*What this task involves*: Skip every picture, and output exactly the lines starting at the one with "How many shapes" and running through the last line of the material below.

[Shape question data]
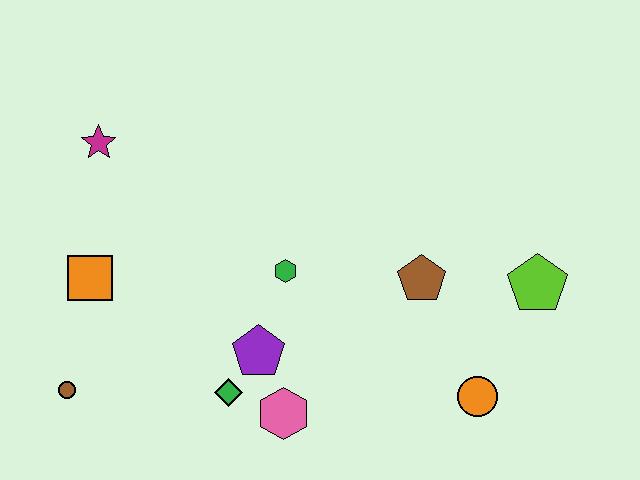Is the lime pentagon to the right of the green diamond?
Yes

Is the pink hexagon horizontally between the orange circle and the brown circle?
Yes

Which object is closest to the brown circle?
The orange square is closest to the brown circle.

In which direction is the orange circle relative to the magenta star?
The orange circle is to the right of the magenta star.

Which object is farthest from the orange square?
The lime pentagon is farthest from the orange square.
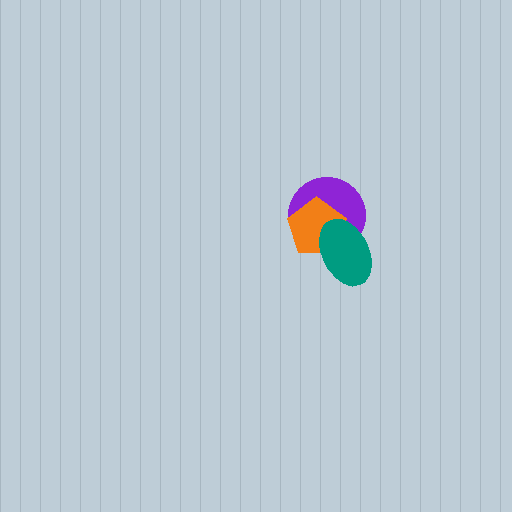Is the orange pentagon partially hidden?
Yes, it is partially covered by another shape.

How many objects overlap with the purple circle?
2 objects overlap with the purple circle.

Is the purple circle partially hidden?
Yes, it is partially covered by another shape.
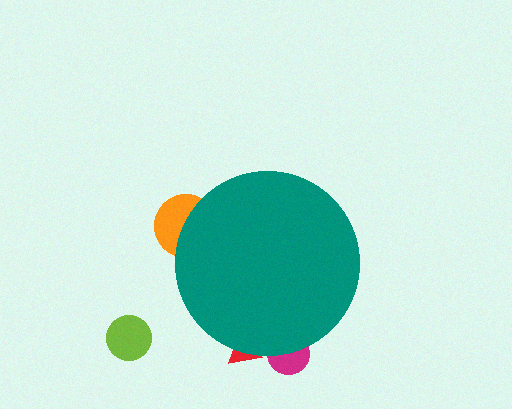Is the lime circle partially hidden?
No, the lime circle is fully visible.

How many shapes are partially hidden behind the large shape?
3 shapes are partially hidden.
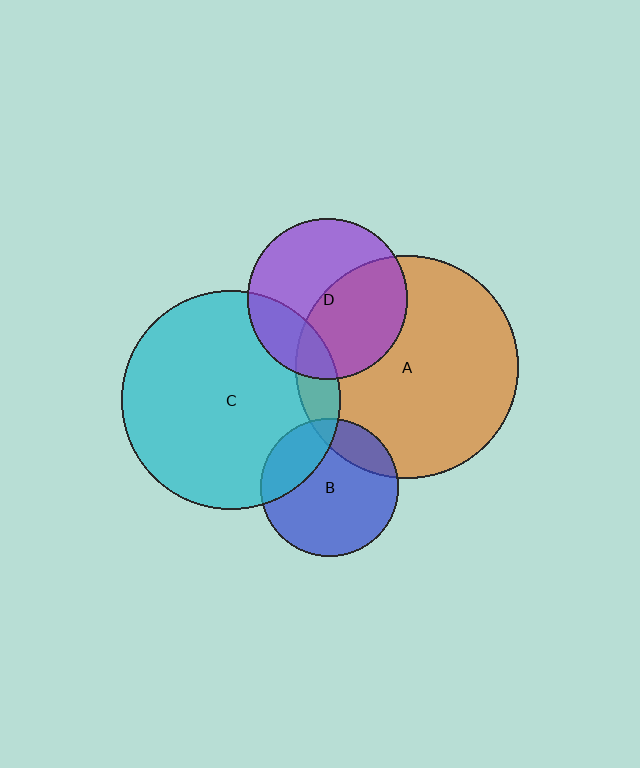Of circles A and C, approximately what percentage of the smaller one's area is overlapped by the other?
Approximately 10%.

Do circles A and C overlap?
Yes.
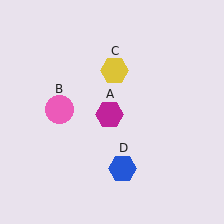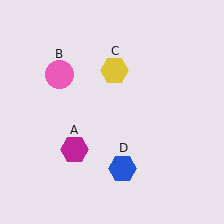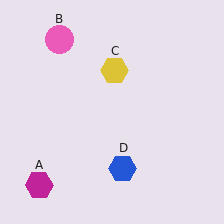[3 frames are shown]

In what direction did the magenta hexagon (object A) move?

*Result for this task*:
How many shapes are partially hidden behind the large shape?
3 shapes are partially hidden.
Of circles A and C, approximately what percentage of the smaller one's area is overlapped by the other?
Approximately 10%.

Do circles A and C overlap?
Yes.
[3 frames are shown]

In what direction did the magenta hexagon (object A) move?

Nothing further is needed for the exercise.